*Description of the task*:
Your output must consist solely of the lines from the "Of circles B" line through the "Which labeled shape" line, exactly as written, without images.

*Records provided*:
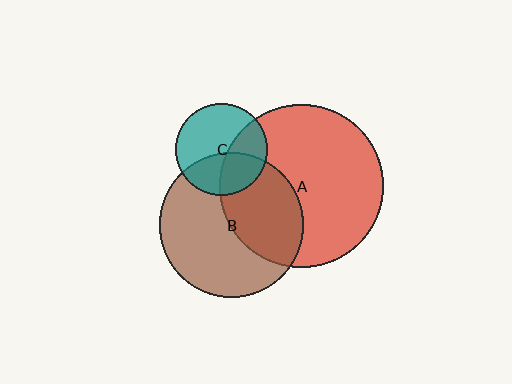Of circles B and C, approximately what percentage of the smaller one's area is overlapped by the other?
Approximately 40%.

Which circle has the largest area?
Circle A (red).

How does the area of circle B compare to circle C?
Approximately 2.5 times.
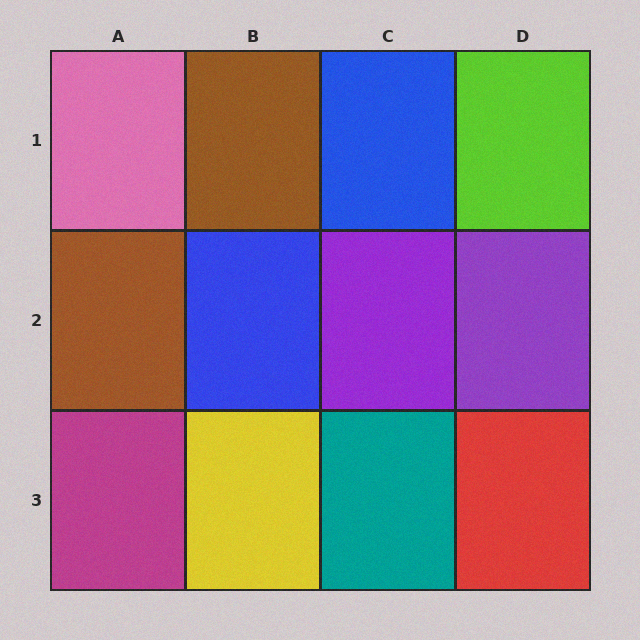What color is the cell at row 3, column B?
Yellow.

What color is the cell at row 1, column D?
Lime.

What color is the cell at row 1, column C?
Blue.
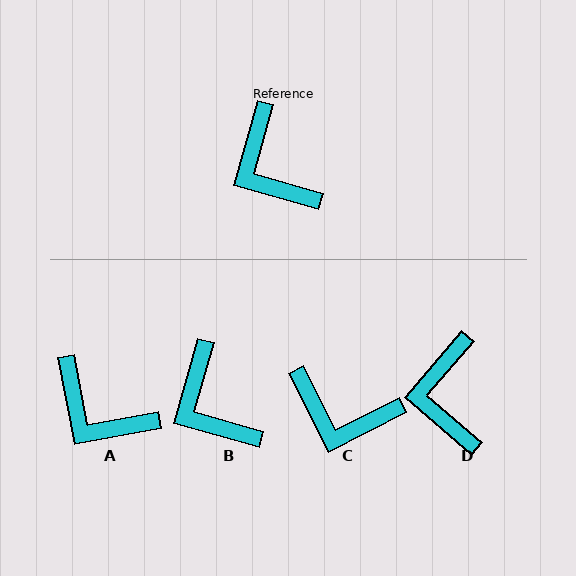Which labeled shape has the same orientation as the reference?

...

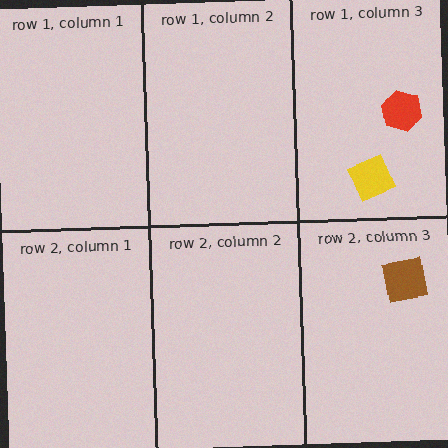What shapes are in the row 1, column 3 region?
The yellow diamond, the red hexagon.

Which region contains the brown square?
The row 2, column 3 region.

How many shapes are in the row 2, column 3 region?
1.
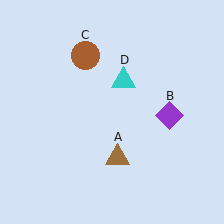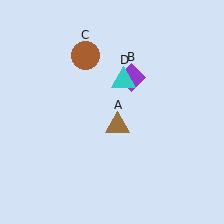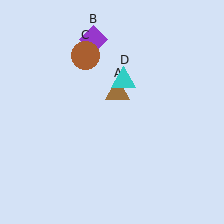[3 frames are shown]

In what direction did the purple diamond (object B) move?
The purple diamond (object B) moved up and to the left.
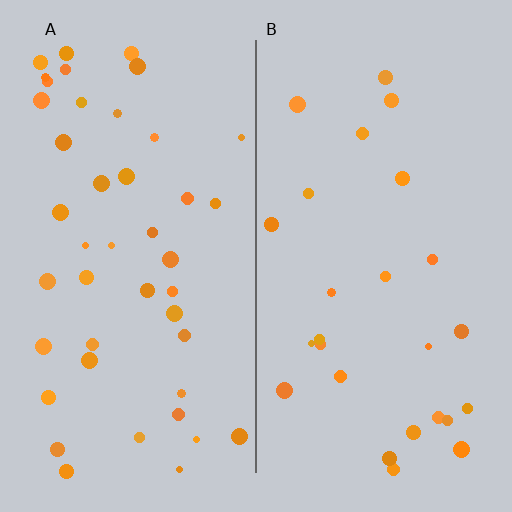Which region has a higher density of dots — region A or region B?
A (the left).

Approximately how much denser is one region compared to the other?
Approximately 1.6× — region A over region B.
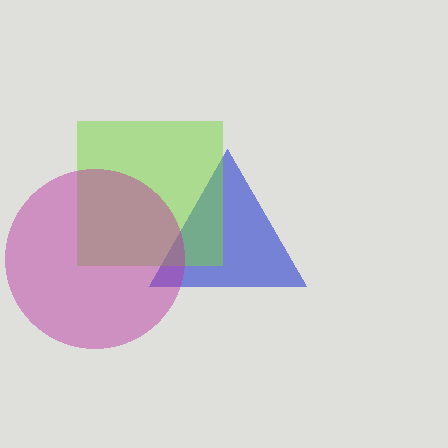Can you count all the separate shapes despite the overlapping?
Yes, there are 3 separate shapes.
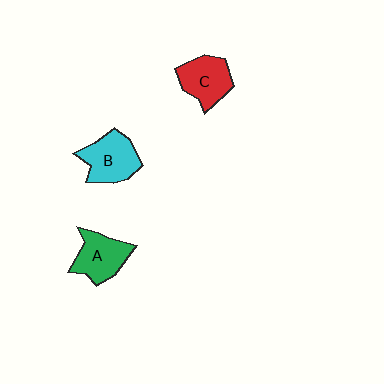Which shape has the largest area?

*Result of the task*:
Of circles B and C, approximately what percentage of the smaller one's area is overlapped by the other?
Approximately 40%.

Which circle has the largest area?
Circle A (red).

How does the area of circle B compare to circle C?
Approximately 2.5 times.
What color is the cell at row 3, column B?
Yellow.

What color is the cell at row 1, column D?
Lime.

What color is the cell at row 1, column C?
Blue.
Which labeled shape has the same orientation as the reference?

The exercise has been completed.